## Exercise material
※ ※ ※

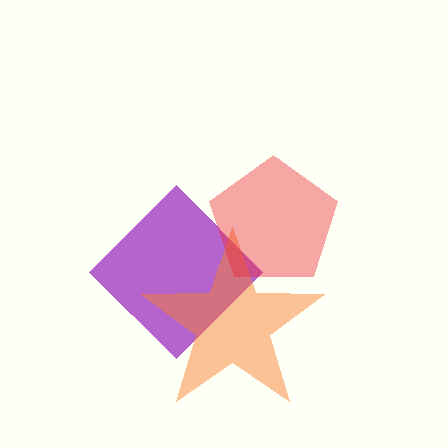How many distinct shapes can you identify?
There are 3 distinct shapes: a purple diamond, an orange star, a red pentagon.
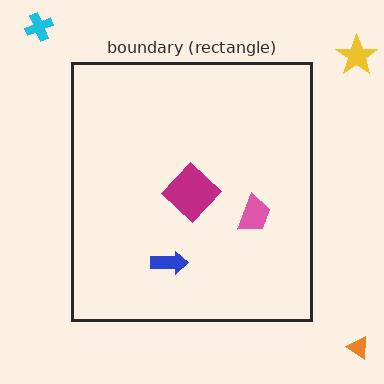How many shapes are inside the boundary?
3 inside, 3 outside.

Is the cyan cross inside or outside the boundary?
Outside.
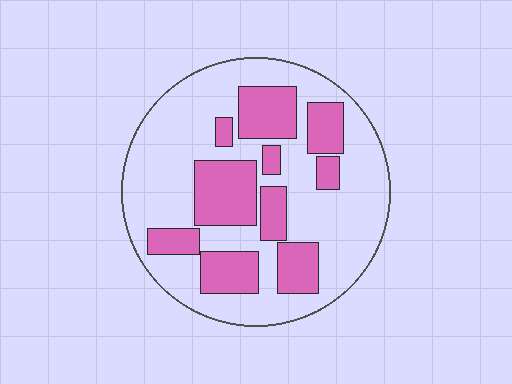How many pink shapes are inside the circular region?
10.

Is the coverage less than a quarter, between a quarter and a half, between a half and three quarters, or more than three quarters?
Between a quarter and a half.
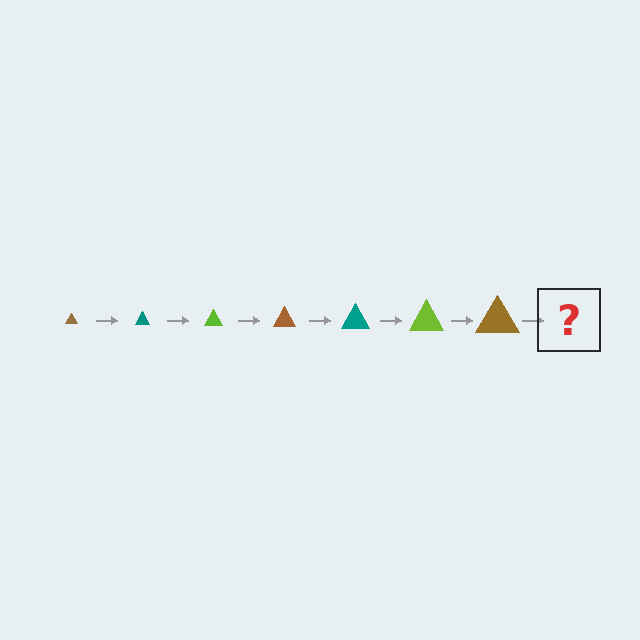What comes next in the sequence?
The next element should be a teal triangle, larger than the previous one.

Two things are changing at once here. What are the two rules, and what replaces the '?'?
The two rules are that the triangle grows larger each step and the color cycles through brown, teal, and lime. The '?' should be a teal triangle, larger than the previous one.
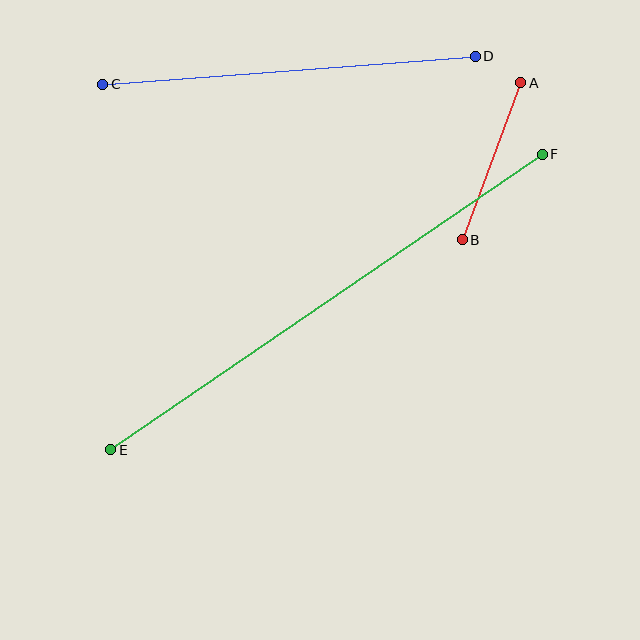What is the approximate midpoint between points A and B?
The midpoint is at approximately (491, 161) pixels.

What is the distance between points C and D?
The distance is approximately 374 pixels.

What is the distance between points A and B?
The distance is approximately 168 pixels.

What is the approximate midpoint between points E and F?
The midpoint is at approximately (327, 302) pixels.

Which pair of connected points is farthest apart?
Points E and F are farthest apart.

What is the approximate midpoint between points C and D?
The midpoint is at approximately (289, 70) pixels.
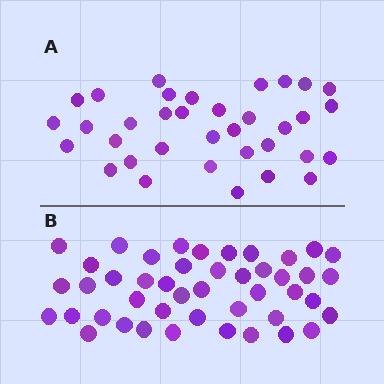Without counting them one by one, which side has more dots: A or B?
Region B (the bottom region) has more dots.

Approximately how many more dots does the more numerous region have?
Region B has roughly 10 or so more dots than region A.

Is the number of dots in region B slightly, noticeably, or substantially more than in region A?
Region B has noticeably more, but not dramatically so. The ratio is roughly 1.3 to 1.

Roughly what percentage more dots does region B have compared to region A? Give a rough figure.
About 30% more.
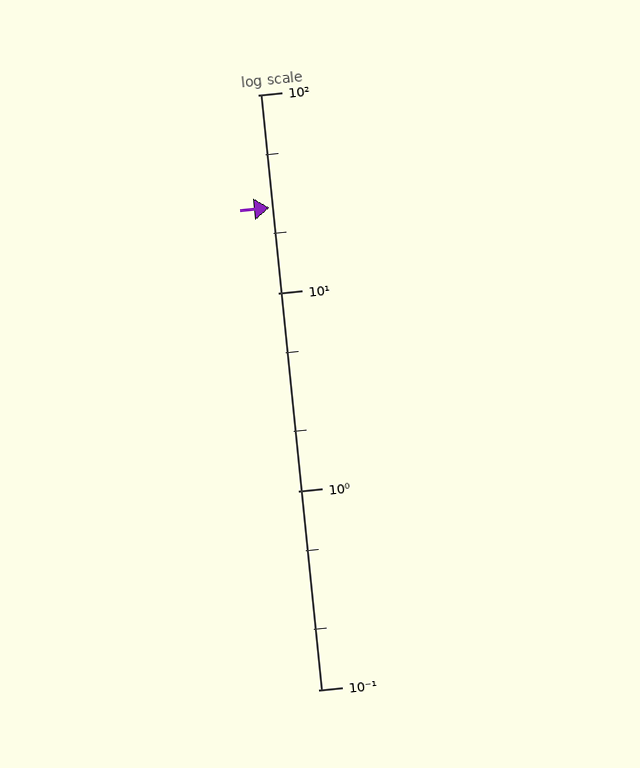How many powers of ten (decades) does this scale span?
The scale spans 3 decades, from 0.1 to 100.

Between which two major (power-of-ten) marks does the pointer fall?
The pointer is between 10 and 100.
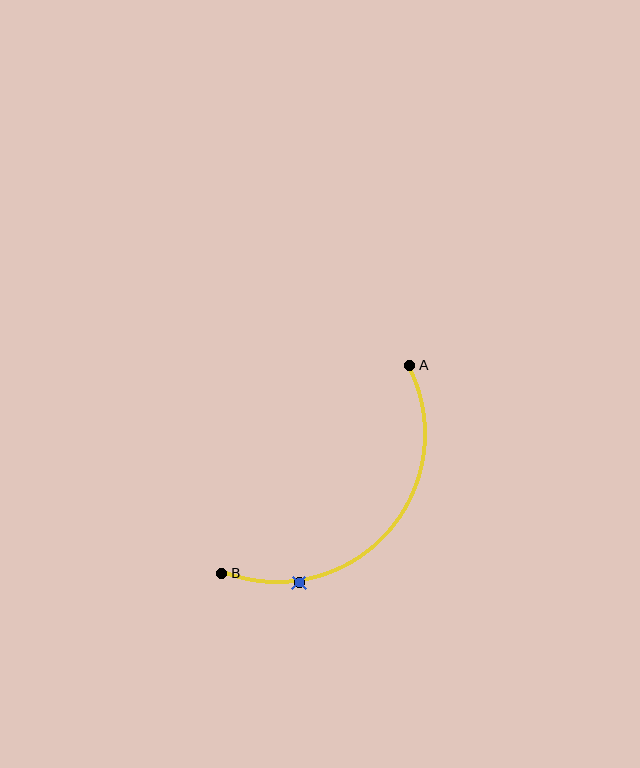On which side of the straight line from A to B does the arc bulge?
The arc bulges below and to the right of the straight line connecting A and B.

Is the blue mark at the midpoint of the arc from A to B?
No. The blue mark lies on the arc but is closer to endpoint B. The arc midpoint would be at the point on the curve equidistant along the arc from both A and B.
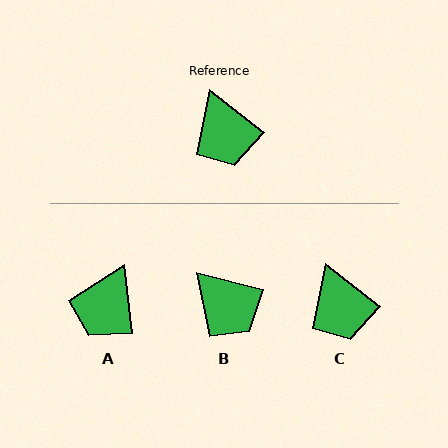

※ ※ ※

## Your objective
Set down the records in full and exactly. Do not carry over any image.

## Response below
How many distinct shapes can you identify?
There are 3 distinct shapes: a purple diamond, an orange star, a red pentagon.
How many shapes are inside the boundary?
3 inside, 3 outside.

Is the cyan cross inside or outside the boundary?
Outside.
How many pink shapes are inside the circular region?
10.

Is the coverage less than a quarter, between a quarter and a half, between a half and three quarters, or more than three quarters?
Between a quarter and a half.
What comes next in the sequence?
The next element should be a teal triangle, larger than the previous one.

Two things are changing at once here. What are the two rules, and what replaces the '?'?
The two rules are that the triangle grows larger each step and the color cycles through brown, teal, and lime. The '?' should be a teal triangle, larger than the previous one.
What is the approximate midpoint between points A and B?
The midpoint is at approximately (491, 161) pixels.

What is the distance between points C and D?
The distance is approximately 374 pixels.

What is the distance between points A and B?
The distance is approximately 168 pixels.

What is the approximate midpoint between points E and F?
The midpoint is at approximately (327, 302) pixels.

Which pair of connected points is farthest apart?
Points E and F are farthest apart.

What is the approximate midpoint between points C and D?
The midpoint is at approximately (289, 70) pixels.
Without counting them one by one, which side has more dots: A or B?
Region B (the bottom region) has more dots.

Approximately how many more dots does the more numerous region have?
Region B has roughly 10 or so more dots than region A.

Is the number of dots in region B slightly, noticeably, or substantially more than in region A?
Region B has noticeably more, but not dramatically so. The ratio is roughly 1.3 to 1.

Roughly what percentage more dots does region B have compared to region A? Give a rough figure.
About 30% more.
How many powers of ten (decades) does this scale span?
The scale spans 3 decades, from 0.1 to 100.

Between which two major (power-of-ten) marks does the pointer fall?
The pointer is between 10 and 100.
On which side of the straight line from A to B does the arc bulge?
The arc bulges below and to the right of the straight line connecting A and B.

Is the blue mark at the midpoint of the arc from A to B?
No. The blue mark lies on the arc but is closer to endpoint B. The arc midpoint would be at the point on the curve equidistant along the arc from both A and B.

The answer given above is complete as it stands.